- [Requirement]: Emit the line that holds "What time does the clock show?" and all lines following it through the end of the data, verbatim, and nothing else.

Geometric figure dataset entries
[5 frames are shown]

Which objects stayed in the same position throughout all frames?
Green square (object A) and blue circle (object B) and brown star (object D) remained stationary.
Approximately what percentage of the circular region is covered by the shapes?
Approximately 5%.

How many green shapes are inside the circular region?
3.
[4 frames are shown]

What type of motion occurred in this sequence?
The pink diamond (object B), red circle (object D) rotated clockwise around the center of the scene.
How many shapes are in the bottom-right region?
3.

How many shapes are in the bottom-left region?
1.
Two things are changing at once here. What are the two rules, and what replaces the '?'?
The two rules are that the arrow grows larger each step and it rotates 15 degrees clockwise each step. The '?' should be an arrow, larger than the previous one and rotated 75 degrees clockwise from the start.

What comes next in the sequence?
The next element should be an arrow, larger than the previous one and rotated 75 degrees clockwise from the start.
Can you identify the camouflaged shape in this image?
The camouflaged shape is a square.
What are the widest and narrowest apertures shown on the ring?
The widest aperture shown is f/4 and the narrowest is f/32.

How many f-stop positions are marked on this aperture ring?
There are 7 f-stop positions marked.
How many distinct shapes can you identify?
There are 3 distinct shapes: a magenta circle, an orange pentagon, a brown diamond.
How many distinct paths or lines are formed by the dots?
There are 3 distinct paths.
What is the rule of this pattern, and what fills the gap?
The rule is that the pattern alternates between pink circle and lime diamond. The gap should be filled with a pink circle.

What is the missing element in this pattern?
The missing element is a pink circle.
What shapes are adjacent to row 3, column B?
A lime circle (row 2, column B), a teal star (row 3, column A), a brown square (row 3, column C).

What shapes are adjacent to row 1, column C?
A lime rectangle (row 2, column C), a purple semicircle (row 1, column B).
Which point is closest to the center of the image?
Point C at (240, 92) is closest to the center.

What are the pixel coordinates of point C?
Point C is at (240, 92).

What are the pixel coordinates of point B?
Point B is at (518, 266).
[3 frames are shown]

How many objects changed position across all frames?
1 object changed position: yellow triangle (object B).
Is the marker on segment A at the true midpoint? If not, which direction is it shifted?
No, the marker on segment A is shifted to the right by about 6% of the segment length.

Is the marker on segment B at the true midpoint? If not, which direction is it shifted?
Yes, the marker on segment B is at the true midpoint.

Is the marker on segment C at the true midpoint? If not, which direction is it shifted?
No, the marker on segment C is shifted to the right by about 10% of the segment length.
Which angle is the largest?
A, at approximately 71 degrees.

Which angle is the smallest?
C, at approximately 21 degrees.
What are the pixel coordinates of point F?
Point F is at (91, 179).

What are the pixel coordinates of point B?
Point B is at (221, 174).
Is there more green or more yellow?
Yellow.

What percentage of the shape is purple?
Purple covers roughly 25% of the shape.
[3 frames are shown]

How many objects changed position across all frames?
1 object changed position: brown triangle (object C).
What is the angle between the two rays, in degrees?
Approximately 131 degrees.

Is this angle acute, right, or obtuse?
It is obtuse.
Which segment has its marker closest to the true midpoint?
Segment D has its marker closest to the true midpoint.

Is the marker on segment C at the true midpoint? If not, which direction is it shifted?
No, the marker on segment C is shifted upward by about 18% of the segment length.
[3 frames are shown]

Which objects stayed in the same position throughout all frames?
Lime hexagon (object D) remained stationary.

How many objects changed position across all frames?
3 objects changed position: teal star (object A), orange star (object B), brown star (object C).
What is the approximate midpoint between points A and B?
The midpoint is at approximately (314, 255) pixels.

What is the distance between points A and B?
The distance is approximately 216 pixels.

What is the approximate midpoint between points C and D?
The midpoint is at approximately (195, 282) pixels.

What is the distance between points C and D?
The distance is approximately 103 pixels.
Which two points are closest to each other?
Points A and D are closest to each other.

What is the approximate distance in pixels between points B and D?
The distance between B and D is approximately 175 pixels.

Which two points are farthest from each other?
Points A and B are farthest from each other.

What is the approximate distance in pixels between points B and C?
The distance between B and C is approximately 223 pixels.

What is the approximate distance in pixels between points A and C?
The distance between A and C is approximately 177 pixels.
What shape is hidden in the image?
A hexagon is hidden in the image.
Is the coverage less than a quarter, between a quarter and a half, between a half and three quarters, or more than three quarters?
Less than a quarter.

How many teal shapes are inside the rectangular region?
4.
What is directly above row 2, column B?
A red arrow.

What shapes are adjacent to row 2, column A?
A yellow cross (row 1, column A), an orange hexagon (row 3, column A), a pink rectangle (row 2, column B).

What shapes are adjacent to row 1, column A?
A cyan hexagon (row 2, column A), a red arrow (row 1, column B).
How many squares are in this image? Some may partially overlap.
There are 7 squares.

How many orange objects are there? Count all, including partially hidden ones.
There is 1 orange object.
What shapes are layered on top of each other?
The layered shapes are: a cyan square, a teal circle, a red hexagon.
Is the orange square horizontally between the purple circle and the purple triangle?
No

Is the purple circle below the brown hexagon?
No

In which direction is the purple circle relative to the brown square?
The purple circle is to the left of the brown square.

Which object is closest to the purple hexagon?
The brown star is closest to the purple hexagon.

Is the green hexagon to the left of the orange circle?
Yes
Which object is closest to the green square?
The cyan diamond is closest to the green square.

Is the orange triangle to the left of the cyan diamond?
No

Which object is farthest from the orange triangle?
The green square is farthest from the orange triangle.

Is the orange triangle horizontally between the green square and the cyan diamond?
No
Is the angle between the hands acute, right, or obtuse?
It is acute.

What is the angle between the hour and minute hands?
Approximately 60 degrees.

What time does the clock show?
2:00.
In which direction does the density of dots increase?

- [Final answer]:
What time does the clock show?
2:00.
In which direction does the density of dots increase?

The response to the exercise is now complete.